*Stated goal*:
No images are to be carried over; print all other material exactly as it stands.

[Saved entries]
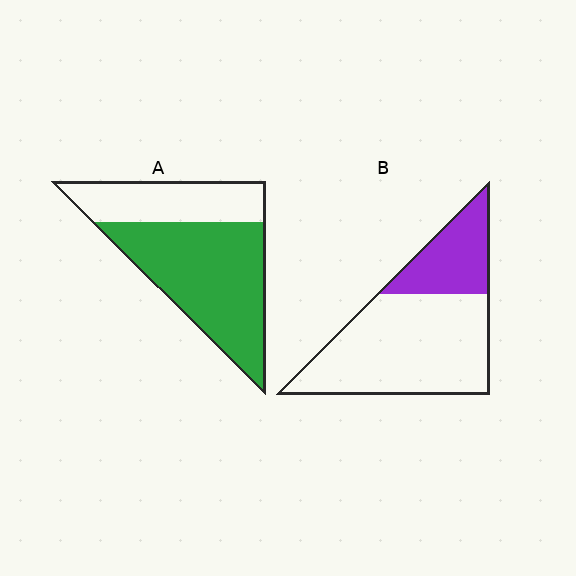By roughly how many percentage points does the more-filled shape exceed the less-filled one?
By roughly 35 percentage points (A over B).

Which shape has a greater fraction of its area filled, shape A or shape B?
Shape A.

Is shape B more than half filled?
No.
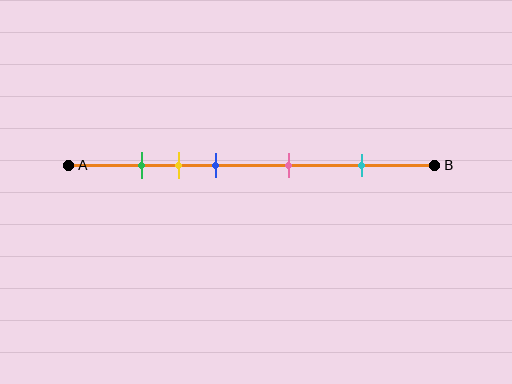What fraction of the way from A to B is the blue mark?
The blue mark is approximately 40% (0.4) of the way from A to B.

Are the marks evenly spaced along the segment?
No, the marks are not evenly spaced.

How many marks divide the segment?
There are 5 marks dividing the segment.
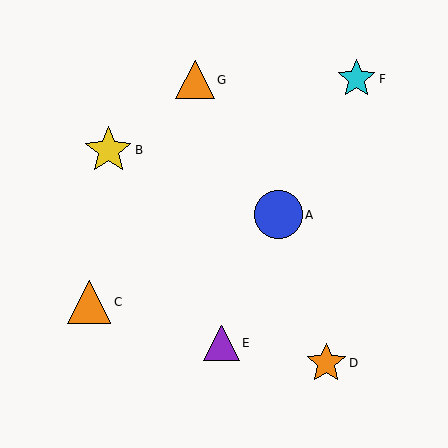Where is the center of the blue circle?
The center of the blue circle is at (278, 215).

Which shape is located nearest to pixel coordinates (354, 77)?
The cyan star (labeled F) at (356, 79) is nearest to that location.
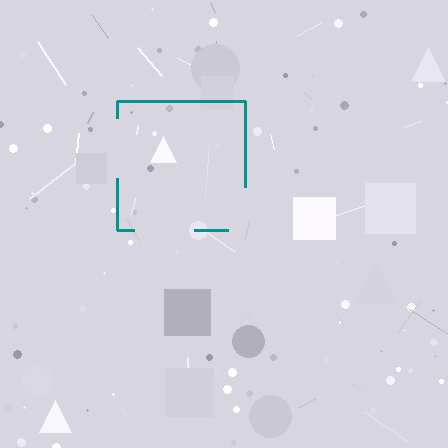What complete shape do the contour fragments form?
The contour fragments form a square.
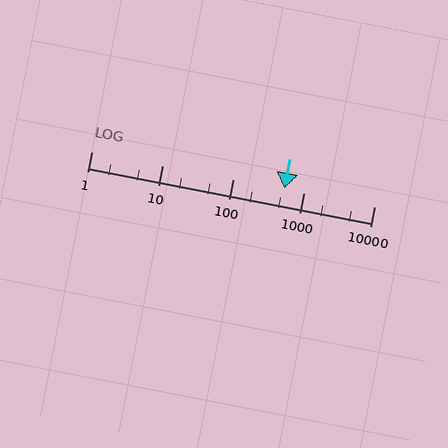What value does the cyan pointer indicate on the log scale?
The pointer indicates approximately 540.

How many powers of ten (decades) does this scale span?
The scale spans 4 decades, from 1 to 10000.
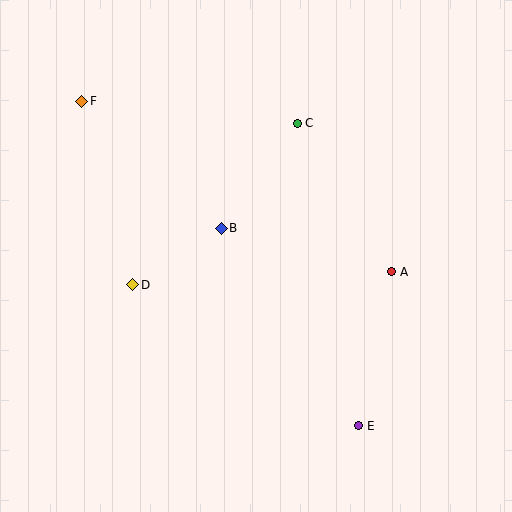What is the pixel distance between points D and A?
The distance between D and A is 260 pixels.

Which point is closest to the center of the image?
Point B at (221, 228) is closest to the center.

*Right answer*:
By roughly how many percentage points does the more-filled shape exceed the less-filled one?
By roughly 35 percentage points (A over B).

Which shape has a greater fraction of its area filled, shape A or shape B?
Shape A.

Is shape B more than half filled?
No.
What fraction of the way from A to B is the blue mark?
The blue mark is approximately 40% (0.4) of the way from A to B.

Are the marks evenly spaced along the segment?
No, the marks are not evenly spaced.

How many marks divide the segment?
There are 5 marks dividing the segment.
Where is the center of the blue circle?
The center of the blue circle is at (278, 215).

Which shape is located nearest to pixel coordinates (354, 77)?
The cyan star (labeled F) at (356, 79) is nearest to that location.
What complete shape do the contour fragments form?
The contour fragments form a square.
What value does the cyan pointer indicate on the log scale?
The pointer indicates approximately 540.

How many powers of ten (decades) does this scale span?
The scale spans 4 decades, from 1 to 10000.
What is the pixel distance between points D and A?
The distance between D and A is 260 pixels.

Which point is closest to the center of the image?
Point B at (221, 228) is closest to the center.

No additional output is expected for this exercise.